EXERCISE GOAL:
Write the data out again, character for character, with no images.

Collected data entries
□ □ □ □
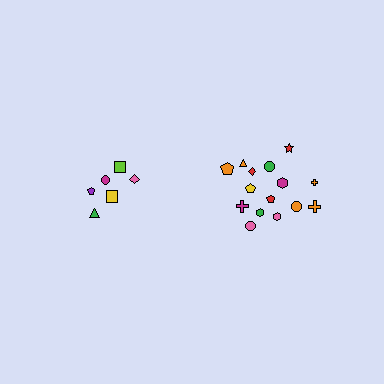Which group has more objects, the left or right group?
The right group.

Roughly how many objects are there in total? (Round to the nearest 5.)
Roughly 20 objects in total.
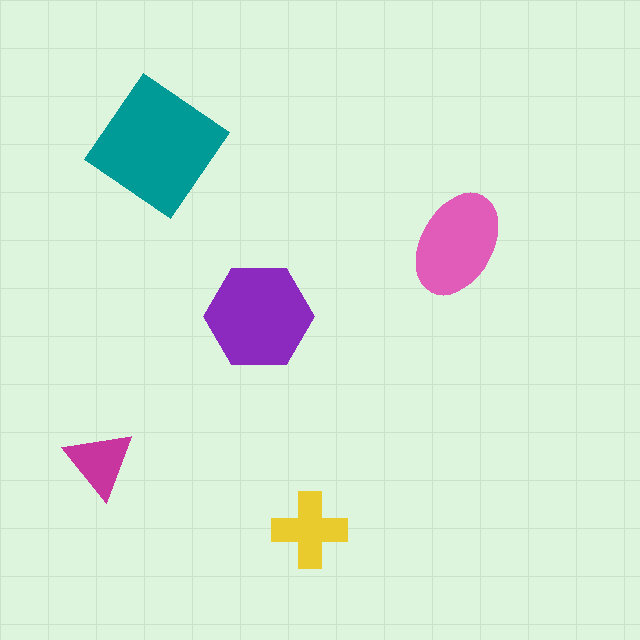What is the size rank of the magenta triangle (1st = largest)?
5th.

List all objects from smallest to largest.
The magenta triangle, the yellow cross, the pink ellipse, the purple hexagon, the teal diamond.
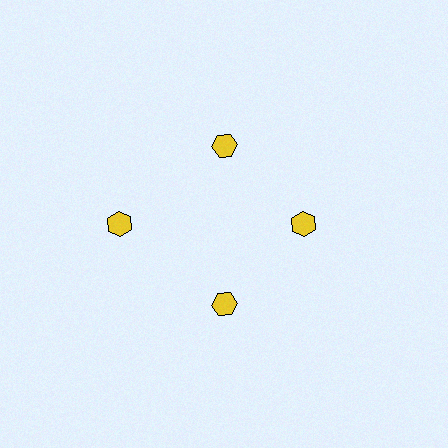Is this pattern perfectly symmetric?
No. The 4 yellow hexagons are arranged in a ring, but one element near the 9 o'clock position is pushed outward from the center, breaking the 4-fold rotational symmetry.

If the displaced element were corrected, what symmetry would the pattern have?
It would have 4-fold rotational symmetry — the pattern would map onto itself every 90 degrees.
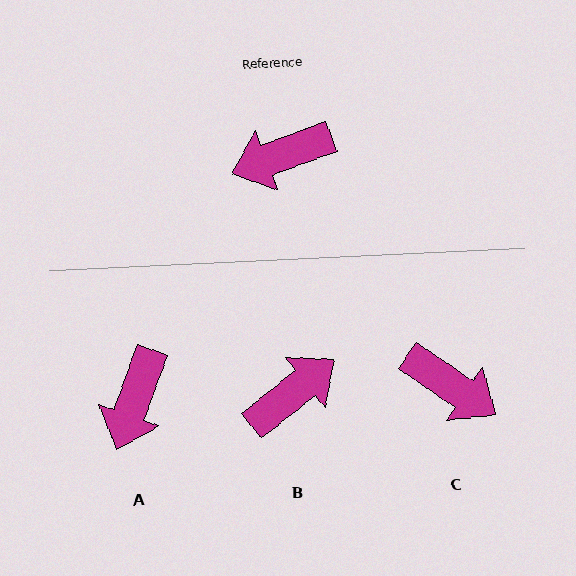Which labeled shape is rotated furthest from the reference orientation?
B, about 162 degrees away.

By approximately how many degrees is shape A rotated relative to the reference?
Approximately 49 degrees counter-clockwise.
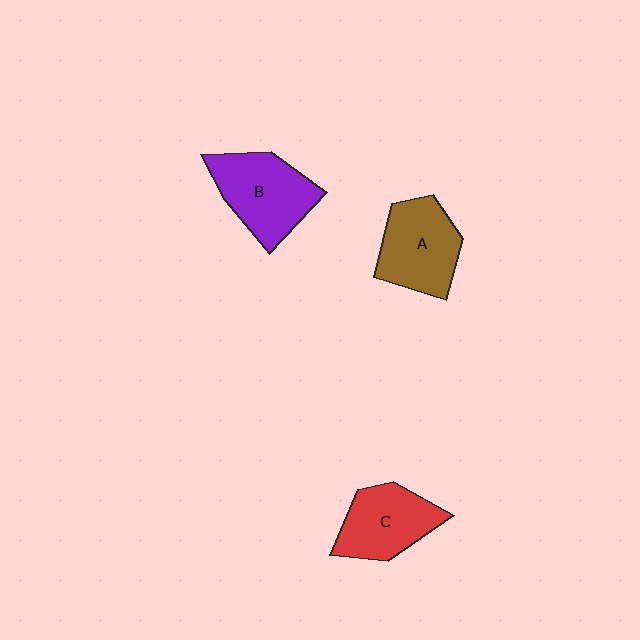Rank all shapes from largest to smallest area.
From largest to smallest: B (purple), A (brown), C (red).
□ □ □ □
OUTPUT OF THE EXERCISE:
Which group has more objects, the left or right group?
The right group.

Roughly how many objects are there in total? (Round to the nearest 5.)
Roughly 20 objects in total.
What is the size rank of the magenta triangle (1st = largest)?
5th.

List all objects from smallest to largest.
The magenta triangle, the yellow cross, the pink ellipse, the purple hexagon, the teal diamond.
Is this pattern perfectly symmetric?
No. The 4 yellow hexagons are arranged in a ring, but one element near the 9 o'clock position is pushed outward from the center, breaking the 4-fold rotational symmetry.

If the displaced element were corrected, what symmetry would the pattern have?
It would have 4-fold rotational symmetry — the pattern would map onto itself every 90 degrees.
Which labeled shape is rotated furthest from the reference orientation?
B, about 162 degrees away.

By approximately how many degrees is shape A rotated relative to the reference?
Approximately 49 degrees counter-clockwise.
Rank all shapes from largest to smallest area.
From largest to smallest: B (purple), A (brown), C (red).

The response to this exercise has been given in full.